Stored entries
--- BEGIN ---

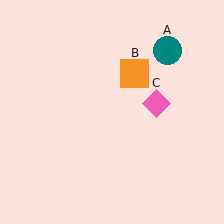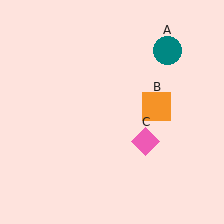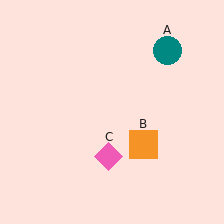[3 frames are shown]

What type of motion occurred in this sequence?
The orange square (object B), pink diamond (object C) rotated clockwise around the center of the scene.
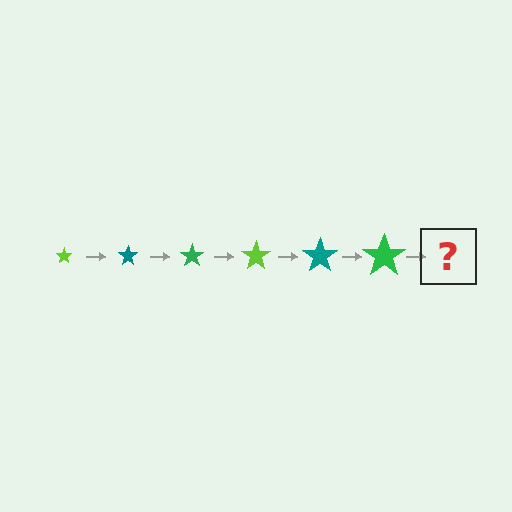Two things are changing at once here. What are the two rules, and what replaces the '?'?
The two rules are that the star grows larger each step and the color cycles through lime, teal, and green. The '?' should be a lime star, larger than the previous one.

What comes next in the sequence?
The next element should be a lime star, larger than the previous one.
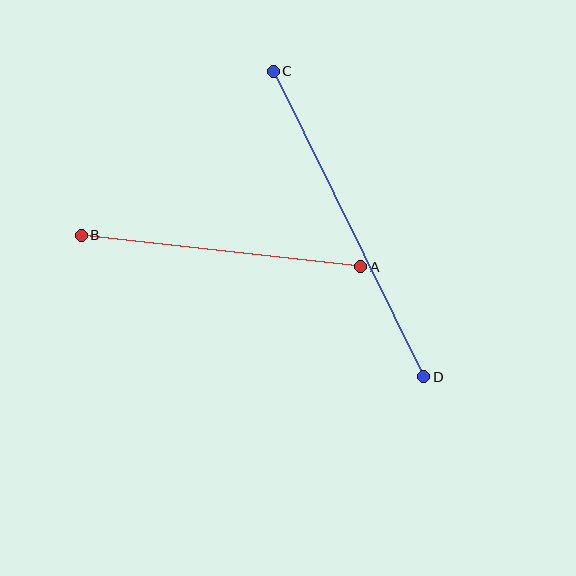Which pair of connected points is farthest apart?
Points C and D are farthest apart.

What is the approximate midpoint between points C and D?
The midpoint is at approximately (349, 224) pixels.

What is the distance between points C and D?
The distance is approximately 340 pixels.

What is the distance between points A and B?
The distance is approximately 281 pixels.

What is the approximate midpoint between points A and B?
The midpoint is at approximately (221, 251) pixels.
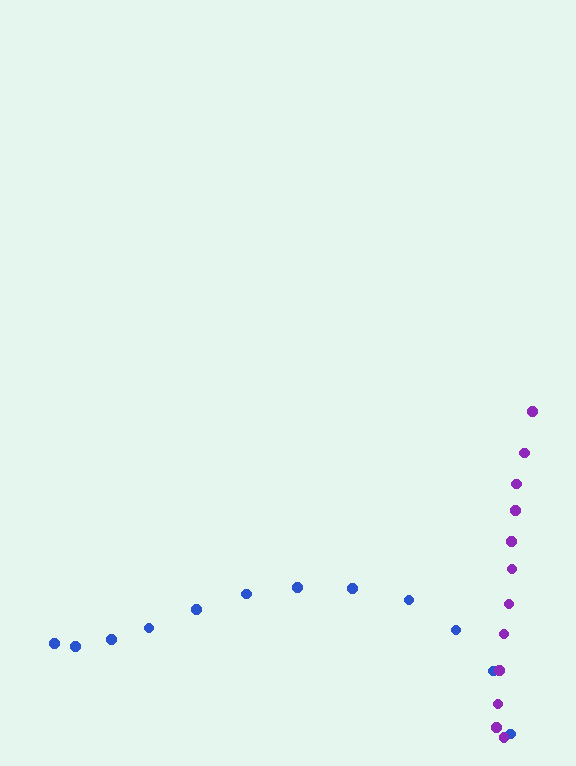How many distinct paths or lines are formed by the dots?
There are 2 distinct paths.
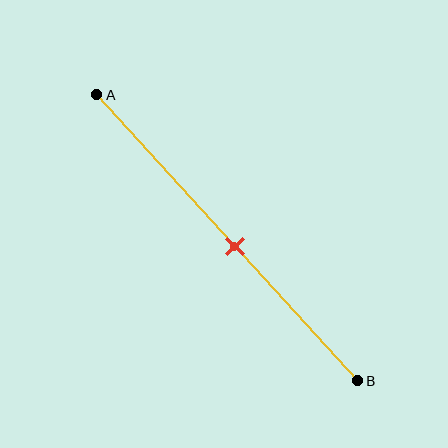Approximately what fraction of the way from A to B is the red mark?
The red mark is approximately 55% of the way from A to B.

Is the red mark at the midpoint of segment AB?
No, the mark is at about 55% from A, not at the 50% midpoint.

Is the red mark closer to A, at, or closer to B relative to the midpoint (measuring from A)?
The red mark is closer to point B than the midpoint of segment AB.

--- END ---

Without the pictures, extract every entry verbatim.

[3 frames are shown]

What type of motion occurred in this sequence?
The orange square (object B), pink diamond (object C) rotated clockwise around the center of the scene.
Two things are changing at once here. What are the two rules, and what replaces the '?'?
The two rules are that the star grows larger each step and the color cycles through lime, teal, and green. The '?' should be a lime star, larger than the previous one.

What comes next in the sequence?
The next element should be a lime star, larger than the previous one.
Which pair of connected points is farthest apart?
Points C and D are farthest apart.

What is the approximate midpoint between points C and D?
The midpoint is at approximately (349, 224) pixels.

What is the distance between points C and D?
The distance is approximately 340 pixels.

What is the distance between points A and B?
The distance is approximately 281 pixels.

What is the approximate midpoint between points A and B?
The midpoint is at approximately (221, 251) pixels.
How many distinct paths or lines are formed by the dots?
There are 2 distinct paths.
Approximately what fraction of the way from A to B is the red mark?
The red mark is approximately 55% of the way from A to B.

Is the red mark at the midpoint of segment AB?
No, the mark is at about 55% from A, not at the 50% midpoint.

Is the red mark closer to A, at, or closer to B relative to the midpoint (measuring from A)?
The red mark is closer to point B than the midpoint of segment AB.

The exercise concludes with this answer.